Aim>
Repeat what the lines below say, word for word, and skip every image.

Supplied material>
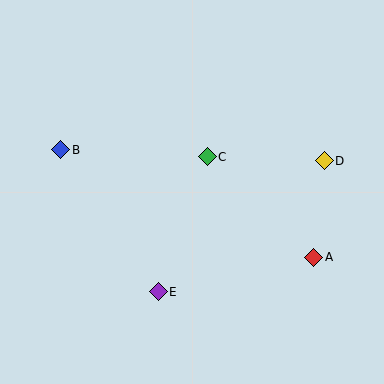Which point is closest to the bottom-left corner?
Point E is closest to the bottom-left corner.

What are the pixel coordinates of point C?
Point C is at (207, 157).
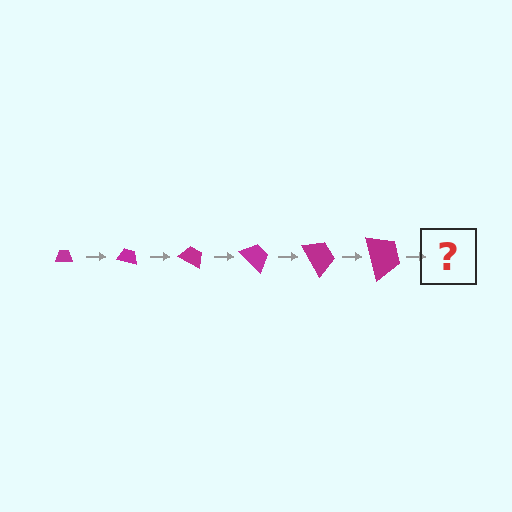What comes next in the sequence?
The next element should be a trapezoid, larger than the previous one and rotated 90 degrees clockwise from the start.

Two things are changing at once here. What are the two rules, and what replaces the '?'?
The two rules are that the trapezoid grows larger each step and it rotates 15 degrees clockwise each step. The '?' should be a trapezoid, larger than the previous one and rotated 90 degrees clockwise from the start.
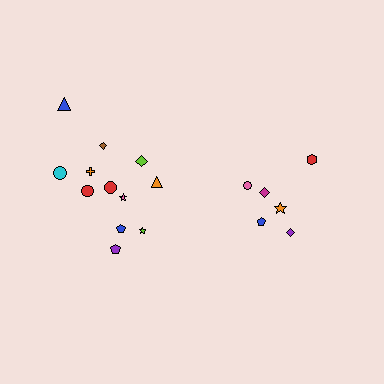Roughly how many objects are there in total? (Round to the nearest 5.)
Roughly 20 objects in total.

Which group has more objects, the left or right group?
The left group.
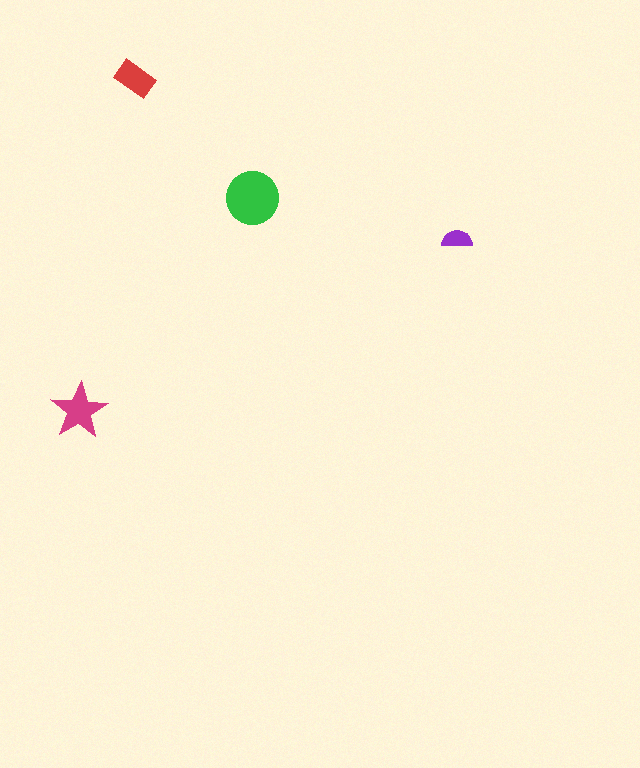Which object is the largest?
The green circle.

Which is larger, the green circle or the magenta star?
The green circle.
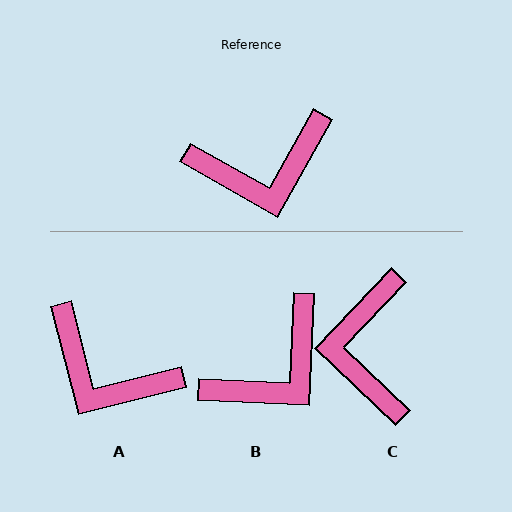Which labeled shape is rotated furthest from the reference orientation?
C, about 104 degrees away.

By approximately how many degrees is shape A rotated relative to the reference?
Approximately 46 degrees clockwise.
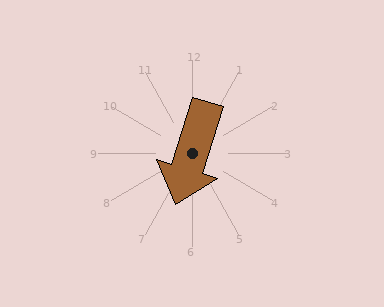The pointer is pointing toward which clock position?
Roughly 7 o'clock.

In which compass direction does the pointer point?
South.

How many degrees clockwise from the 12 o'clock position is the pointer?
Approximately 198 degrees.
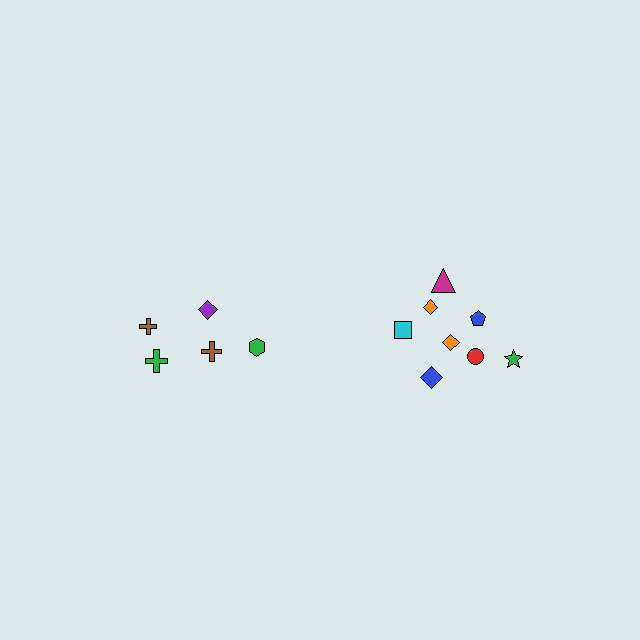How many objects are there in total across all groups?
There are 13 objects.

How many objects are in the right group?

Exercise response>
Which point is closest to the bottom-left corner?
Point E is closest to the bottom-left corner.

What are the pixel coordinates of point C?
Point C is at (207, 157).
What comes next in the sequence?
The next element should be a trapezoid, larger than the previous one and rotated 90 degrees clockwise from the start.

Two things are changing at once here. What are the two rules, and what replaces the '?'?
The two rules are that the trapezoid grows larger each step and it rotates 15 degrees clockwise each step. The '?' should be a trapezoid, larger than the previous one and rotated 90 degrees clockwise from the start.
Roughly how many objects are there in total? (Round to the nearest 5.)
Roughly 20 objects in total.

Which group has more objects, the left or right group?
The left group.
Which object is the largest?
The green circle.

Which is larger, the green circle or the magenta star?
The green circle.
Which labeled shape is rotated furthest from the reference orientation?
C, about 104 degrees away.

By approximately how many degrees is shape A rotated relative to the reference?
Approximately 46 degrees clockwise.
The pointer is pointing toward which clock position?
Roughly 7 o'clock.

In which compass direction does the pointer point?
South.

How many degrees clockwise from the 12 o'clock position is the pointer?
Approximately 198 degrees.
How many objects are there in total across all groups?
There are 13 objects.

How many objects are in the right group?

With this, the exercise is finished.